▶ [DATASET RECORDS]
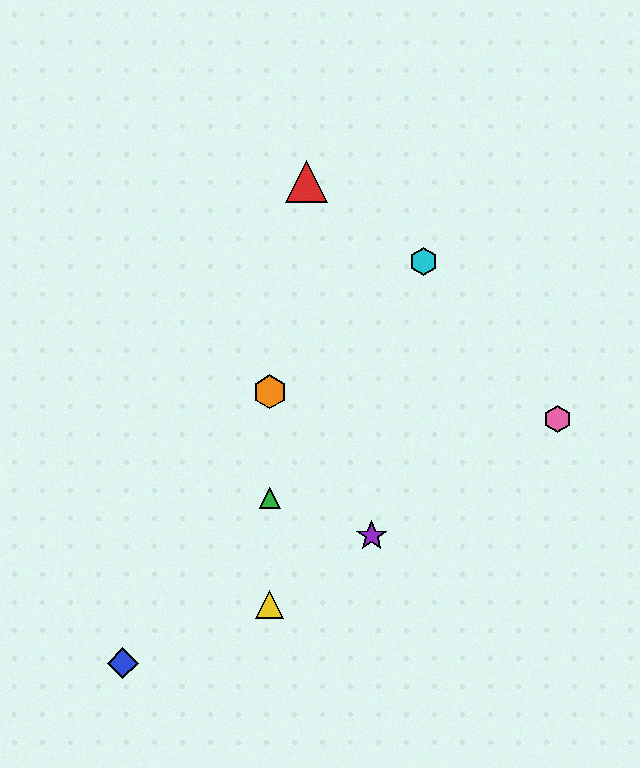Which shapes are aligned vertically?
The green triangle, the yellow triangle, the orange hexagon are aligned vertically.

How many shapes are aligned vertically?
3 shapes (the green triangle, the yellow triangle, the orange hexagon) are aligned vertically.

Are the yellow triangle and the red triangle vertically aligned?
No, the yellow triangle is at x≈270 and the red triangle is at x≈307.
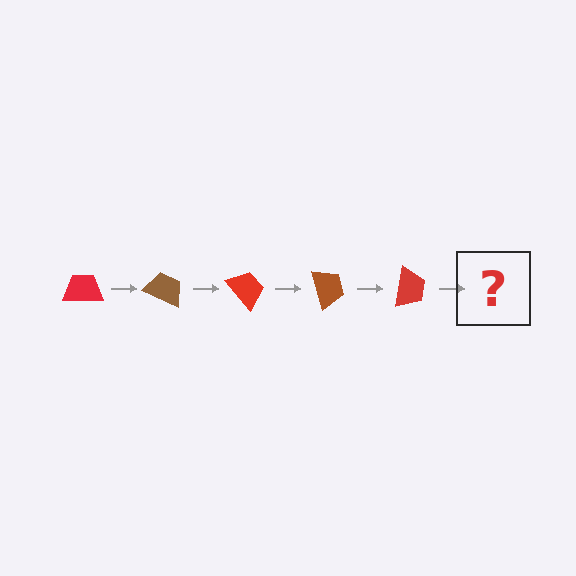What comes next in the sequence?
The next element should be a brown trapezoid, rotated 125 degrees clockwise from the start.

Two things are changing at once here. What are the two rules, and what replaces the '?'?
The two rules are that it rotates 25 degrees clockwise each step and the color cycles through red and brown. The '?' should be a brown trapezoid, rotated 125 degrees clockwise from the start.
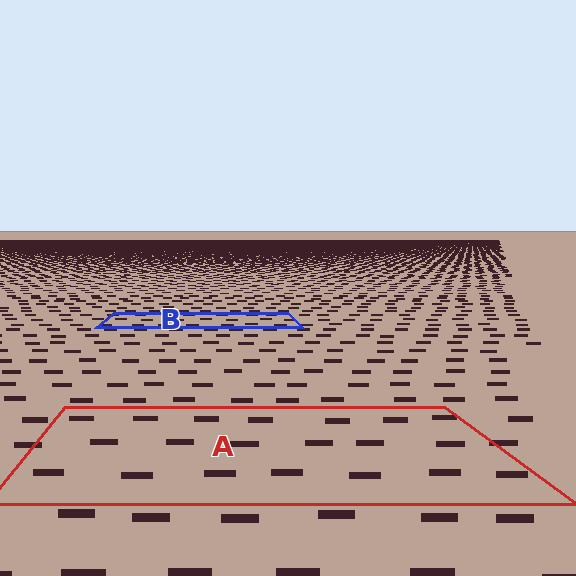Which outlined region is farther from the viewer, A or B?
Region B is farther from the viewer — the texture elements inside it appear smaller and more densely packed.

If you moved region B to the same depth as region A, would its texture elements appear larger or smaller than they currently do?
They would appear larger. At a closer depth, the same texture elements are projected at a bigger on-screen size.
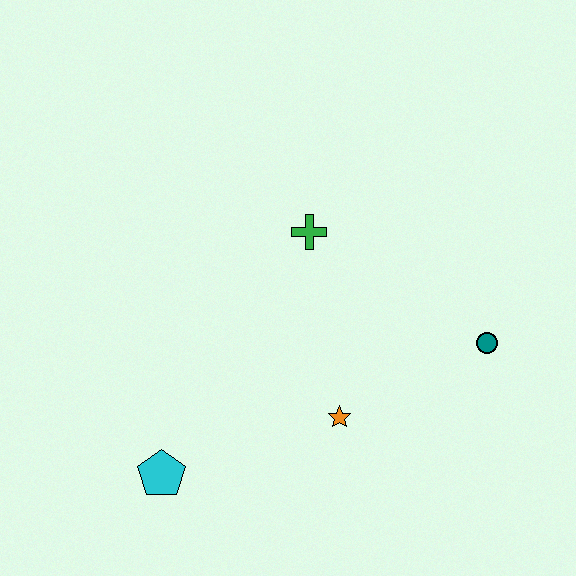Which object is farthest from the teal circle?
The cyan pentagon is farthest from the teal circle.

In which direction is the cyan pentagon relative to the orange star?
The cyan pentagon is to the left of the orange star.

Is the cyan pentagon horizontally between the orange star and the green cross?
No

▶ [TASK INSTRUCTIONS] Return each line from the material above exactly, but not the pictures.

▶ [FULL RESPONSE]
Which shapes are aligned vertically?
The green triangle, the yellow triangle, the orange hexagon are aligned vertically.

How many shapes are aligned vertically?
3 shapes (the green triangle, the yellow triangle, the orange hexagon) are aligned vertically.

Are the yellow triangle and the red triangle vertically aligned?
No, the yellow triangle is at x≈270 and the red triangle is at x≈307.
What comes next in the sequence?
The next element should be a brown trapezoid, rotated 125 degrees clockwise from the start.

Two things are changing at once here. What are the two rules, and what replaces the '?'?
The two rules are that it rotates 25 degrees clockwise each step and the color cycles through red and brown. The '?' should be a brown trapezoid, rotated 125 degrees clockwise from the start.
Which outlined region is farther from the viewer, A or B?
Region B is farther from the viewer — the texture elements inside it appear smaller and more densely packed.

If you moved region B to the same depth as region A, would its texture elements appear larger or smaller than they currently do?
They would appear larger. At a closer depth, the same texture elements are projected at a bigger on-screen size.
Which object is farthest from the teal circle?
The cyan pentagon is farthest from the teal circle.

In which direction is the cyan pentagon relative to the orange star?
The cyan pentagon is to the left of the orange star.

Is the cyan pentagon horizontally between the orange star and the green cross?
No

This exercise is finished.